» **RECORDED INFORMATION**
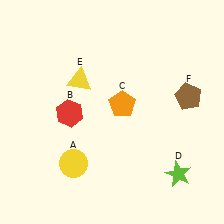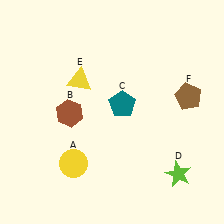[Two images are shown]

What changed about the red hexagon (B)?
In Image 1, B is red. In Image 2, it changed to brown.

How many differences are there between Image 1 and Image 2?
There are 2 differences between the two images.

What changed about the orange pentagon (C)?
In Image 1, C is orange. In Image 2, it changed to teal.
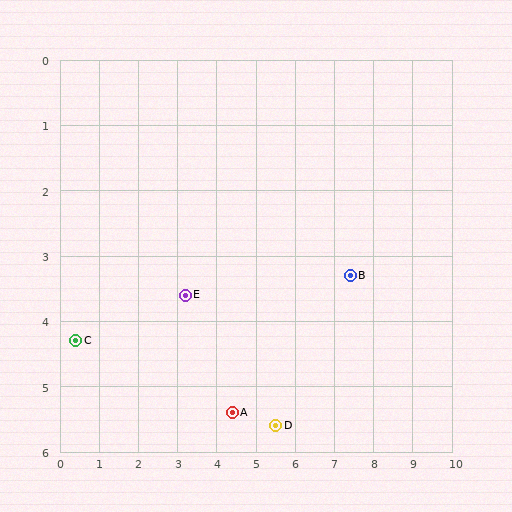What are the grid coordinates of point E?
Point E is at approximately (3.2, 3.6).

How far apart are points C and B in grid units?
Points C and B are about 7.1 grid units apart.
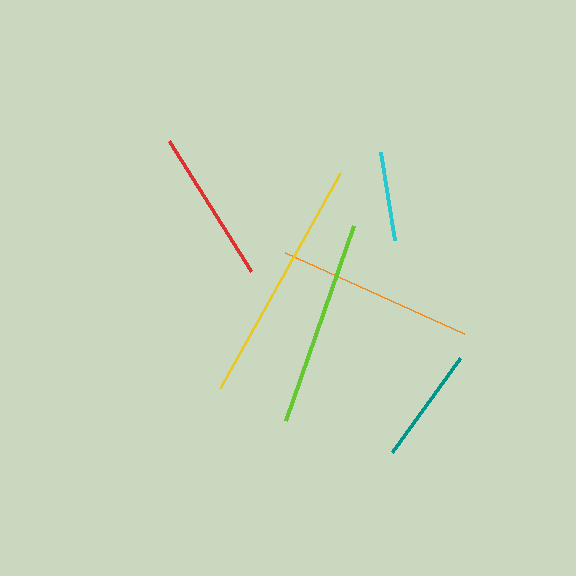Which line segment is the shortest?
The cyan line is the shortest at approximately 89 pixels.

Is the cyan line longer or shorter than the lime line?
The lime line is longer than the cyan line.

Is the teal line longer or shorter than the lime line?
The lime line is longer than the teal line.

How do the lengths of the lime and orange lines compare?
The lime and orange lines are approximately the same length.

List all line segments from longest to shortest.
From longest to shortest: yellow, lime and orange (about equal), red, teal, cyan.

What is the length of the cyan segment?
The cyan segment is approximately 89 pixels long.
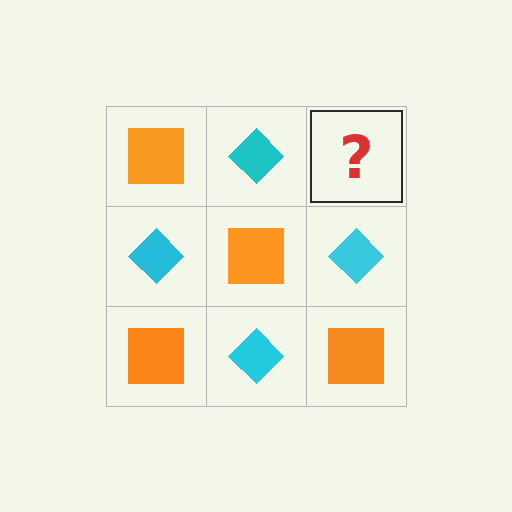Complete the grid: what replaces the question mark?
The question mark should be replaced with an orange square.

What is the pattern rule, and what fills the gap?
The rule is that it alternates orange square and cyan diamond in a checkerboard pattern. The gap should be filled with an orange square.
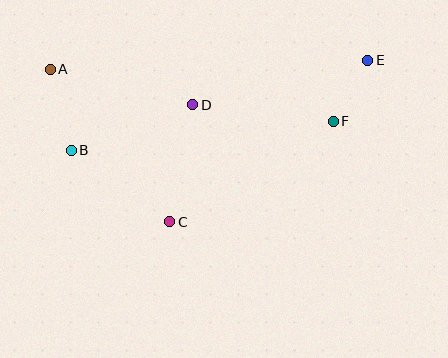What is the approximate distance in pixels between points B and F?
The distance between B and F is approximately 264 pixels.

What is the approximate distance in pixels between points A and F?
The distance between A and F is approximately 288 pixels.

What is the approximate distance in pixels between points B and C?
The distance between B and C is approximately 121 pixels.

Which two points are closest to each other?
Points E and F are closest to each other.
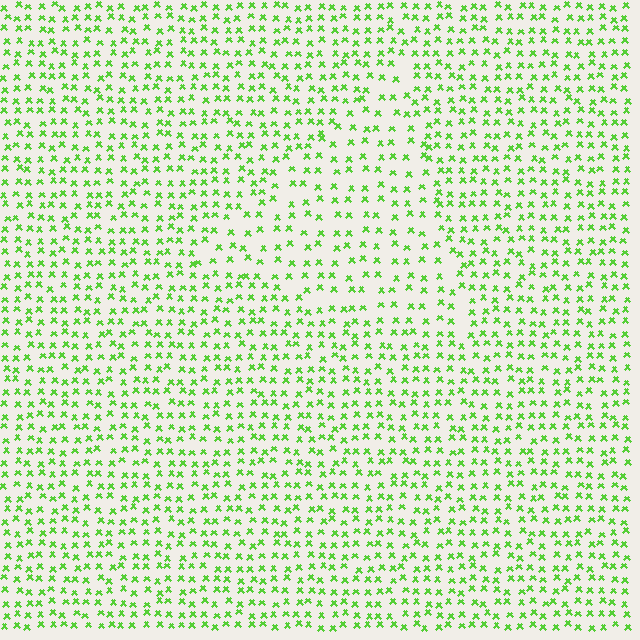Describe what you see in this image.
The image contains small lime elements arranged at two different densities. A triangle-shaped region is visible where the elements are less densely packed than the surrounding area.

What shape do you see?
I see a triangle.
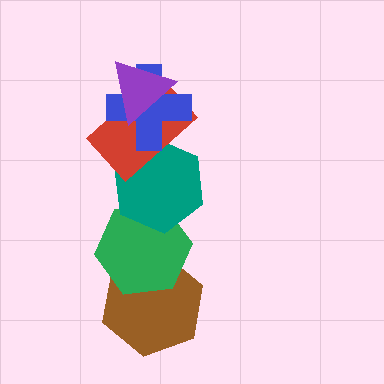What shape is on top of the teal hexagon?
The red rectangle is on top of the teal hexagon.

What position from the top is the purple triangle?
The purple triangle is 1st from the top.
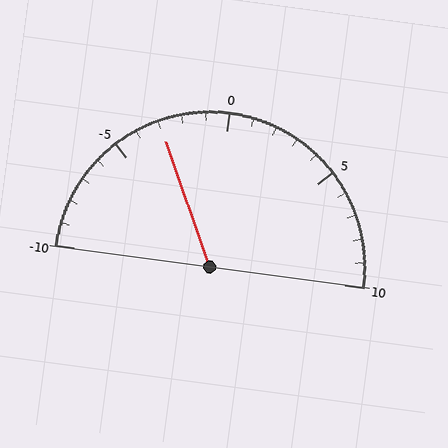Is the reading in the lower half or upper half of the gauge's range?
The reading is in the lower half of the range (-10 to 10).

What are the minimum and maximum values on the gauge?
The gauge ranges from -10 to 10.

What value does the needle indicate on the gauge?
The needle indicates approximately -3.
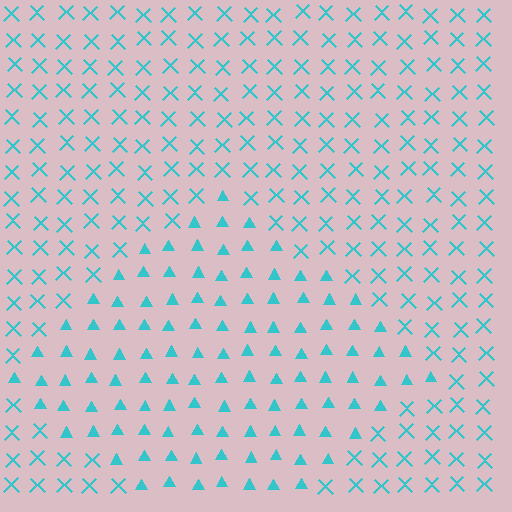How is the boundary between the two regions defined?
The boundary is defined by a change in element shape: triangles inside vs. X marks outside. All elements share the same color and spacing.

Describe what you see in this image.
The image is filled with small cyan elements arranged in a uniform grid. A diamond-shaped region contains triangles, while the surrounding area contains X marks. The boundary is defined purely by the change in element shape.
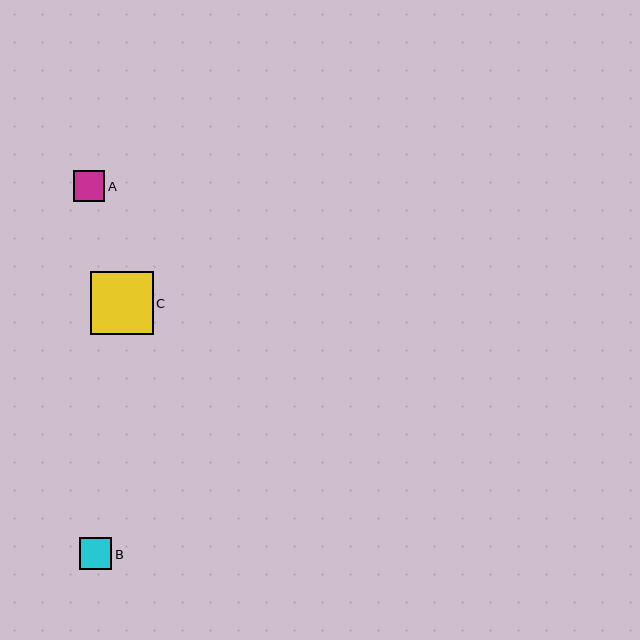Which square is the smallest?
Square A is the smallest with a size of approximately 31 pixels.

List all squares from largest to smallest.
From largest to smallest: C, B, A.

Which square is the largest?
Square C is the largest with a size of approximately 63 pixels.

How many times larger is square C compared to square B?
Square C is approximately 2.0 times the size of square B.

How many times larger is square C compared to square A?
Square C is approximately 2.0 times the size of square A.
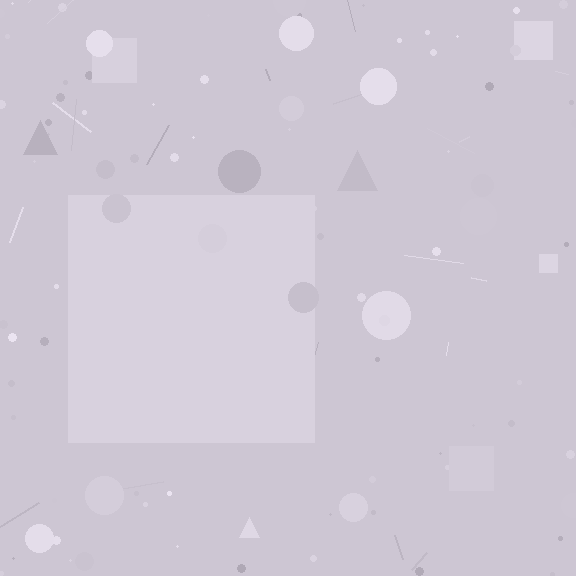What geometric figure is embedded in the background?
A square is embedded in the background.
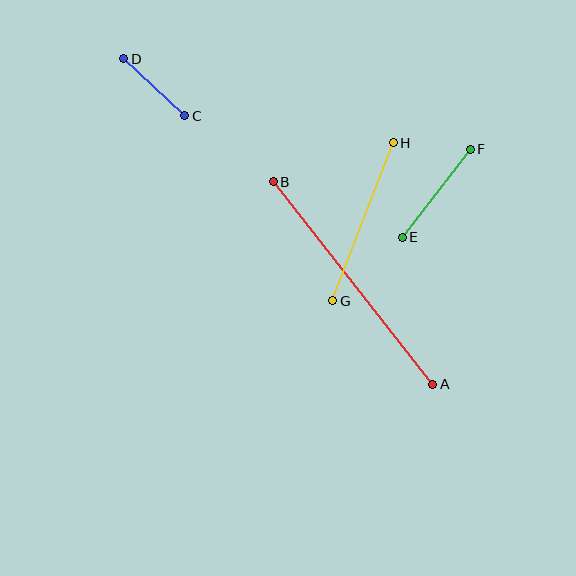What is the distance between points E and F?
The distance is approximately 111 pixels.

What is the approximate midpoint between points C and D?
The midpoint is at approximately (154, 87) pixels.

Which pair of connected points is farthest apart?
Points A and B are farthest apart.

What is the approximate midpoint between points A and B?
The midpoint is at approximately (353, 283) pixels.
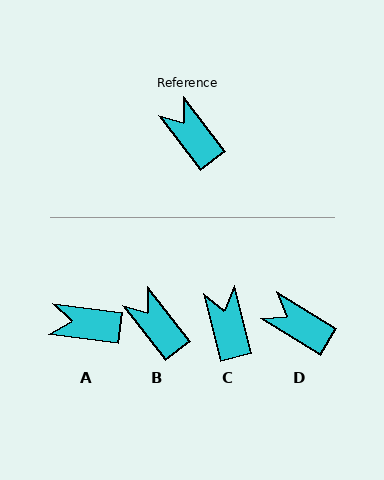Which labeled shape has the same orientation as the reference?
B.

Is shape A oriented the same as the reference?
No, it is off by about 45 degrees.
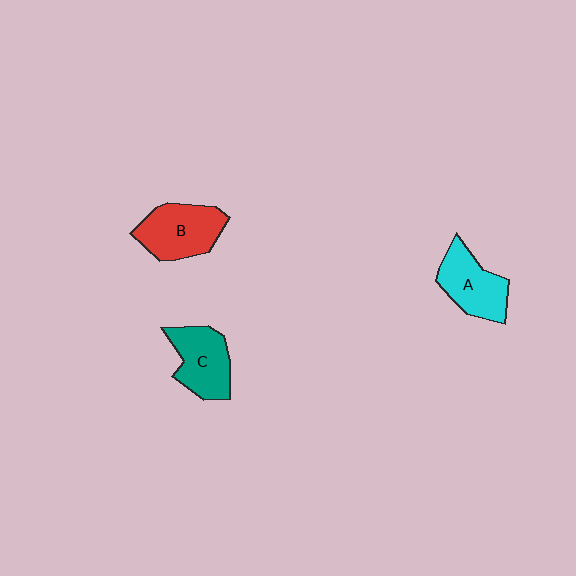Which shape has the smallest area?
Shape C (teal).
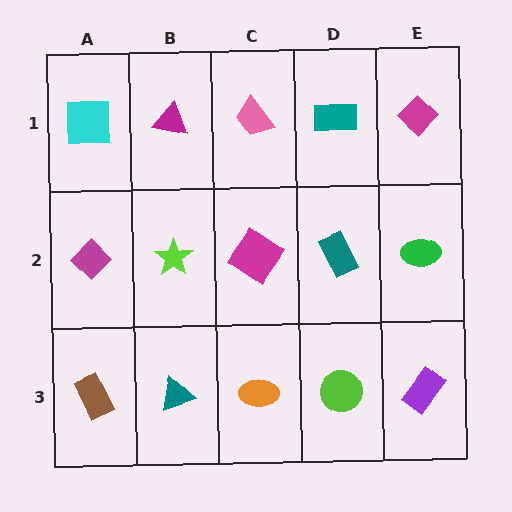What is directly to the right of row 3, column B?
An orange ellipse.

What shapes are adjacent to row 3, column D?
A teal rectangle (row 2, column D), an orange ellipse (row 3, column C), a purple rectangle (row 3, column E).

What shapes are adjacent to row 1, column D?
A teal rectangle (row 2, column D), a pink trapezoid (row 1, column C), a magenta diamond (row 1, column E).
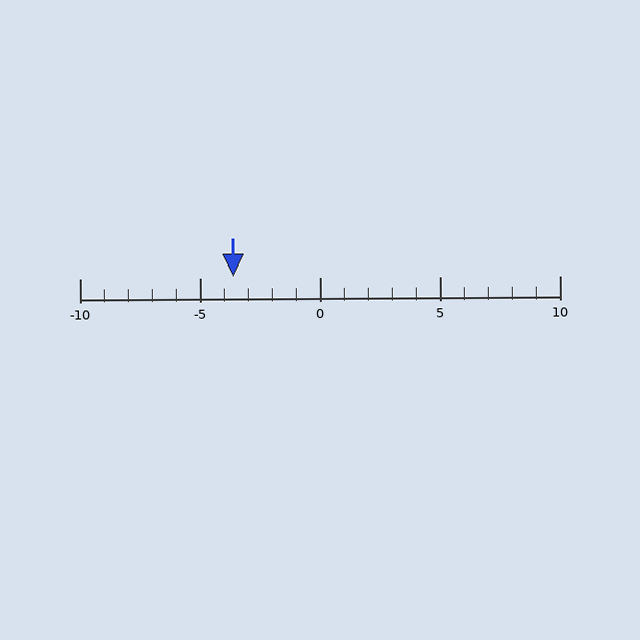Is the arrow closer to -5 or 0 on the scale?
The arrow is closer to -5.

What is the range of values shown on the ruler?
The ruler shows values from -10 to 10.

» **GOAL OF THE EXERCISE**
Restate the whole of the material word for word without the pictures.

» **TASK OUTPUT**
[Two images are shown]

What changed about the red hexagon (B)?
In Image 1, B is red. In Image 2, it changed to brown.

How many differences are there between Image 1 and Image 2?
There are 2 differences between the two images.

What changed about the orange pentagon (C)?
In Image 1, C is orange. In Image 2, it changed to teal.
What are the grid coordinates of point E?
Point E is at approximately (3.2, 3.6).

How far apart are points C and B in grid units?
Points C and B are about 7.1 grid units apart.
Which line segment is the shortest?
The cyan line is the shortest at approximately 89 pixels.

Is the cyan line longer or shorter than the lime line?
The lime line is longer than the cyan line.

Is the teal line longer or shorter than the lime line?
The lime line is longer than the teal line.

How do the lengths of the lime and orange lines compare?
The lime and orange lines are approximately the same length.

List all line segments from longest to shortest.
From longest to shortest: yellow, lime and orange (about equal), red, teal, cyan.

What is the length of the cyan segment?
The cyan segment is approximately 89 pixels long.
Complete the grid: what replaces the question mark?
The question mark should be replaced with an orange square.

What is the pattern rule, and what fills the gap?
The rule is that it alternates orange square and cyan diamond in a checkerboard pattern. The gap should be filled with an orange square.
What is the approximate distance in pixels between points B and F?
The distance between B and F is approximately 264 pixels.

What is the approximate distance in pixels between points A and F?
The distance between A and F is approximately 288 pixels.

What is the approximate distance in pixels between points B and C?
The distance between B and C is approximately 121 pixels.

Which two points are closest to each other?
Points E and F are closest to each other.
Describe what you see in this image.
The image contains small lime elements arranged at two different densities. A triangle-shaped region is visible where the elements are less densely packed than the surrounding area.

What shape do you see?
I see a triangle.
What shape is on top of the teal hexagon?
The red rectangle is on top of the teal hexagon.

What position from the top is the purple triangle?
The purple triangle is 1st from the top.
Is the reading in the lower half or upper half of the gauge's range?
The reading is in the lower half of the range (-10 to 10).

What are the minimum and maximum values on the gauge?
The gauge ranges from -10 to 10.

What value does the needle indicate on the gauge?
The needle indicates approximately -3.
How is the boundary between the two regions defined?
The boundary is defined by a change in element shape: triangles inside vs. X marks outside. All elements share the same color and spacing.

Describe what you see in this image.
The image is filled with small cyan elements arranged in a uniform grid. A diamond-shaped region contains triangles, while the surrounding area contains X marks. The boundary is defined purely by the change in element shape.
Which square is the smallest?
Square A is the smallest with a size of approximately 31 pixels.

List all squares from largest to smallest.
From largest to smallest: C, B, A.

Which square is the largest?
Square C is the largest with a size of approximately 63 pixels.

How many times larger is square C compared to square B?
Square C is approximately 2.0 times the size of square B.

How many times larger is square C compared to square A?
Square C is approximately 2.0 times the size of square A.
What geometric figure is embedded in the background?
A square is embedded in the background.
What is the distance between points E and F?
The distance is approximately 111 pixels.

What is the approximate midpoint between points C and D?
The midpoint is at approximately (154, 87) pixels.

Which pair of connected points is farthest apart?
Points A and B are farthest apart.

What is the approximate midpoint between points A and B?
The midpoint is at approximately (353, 283) pixels.
Which labeled shape has the same orientation as the reference?
B.

Is shape A oriented the same as the reference?
No, it is off by about 45 degrees.
Which shape has the smallest area?
Shape C (teal).
What is directly to the right of row 3, column B?
An orange ellipse.

What shapes are adjacent to row 3, column D?
A teal rectangle (row 2, column D), an orange ellipse (row 3, column C), a purple rectangle (row 3, column E).

What shapes are adjacent to row 1, column D?
A teal rectangle (row 2, column D), a pink trapezoid (row 1, column C), a magenta diamond (row 1, column E).
Is the arrow closer to -5 or 0 on the scale?
The arrow is closer to -5.

What is the range of values shown on the ruler?
The ruler shows values from -10 to 10.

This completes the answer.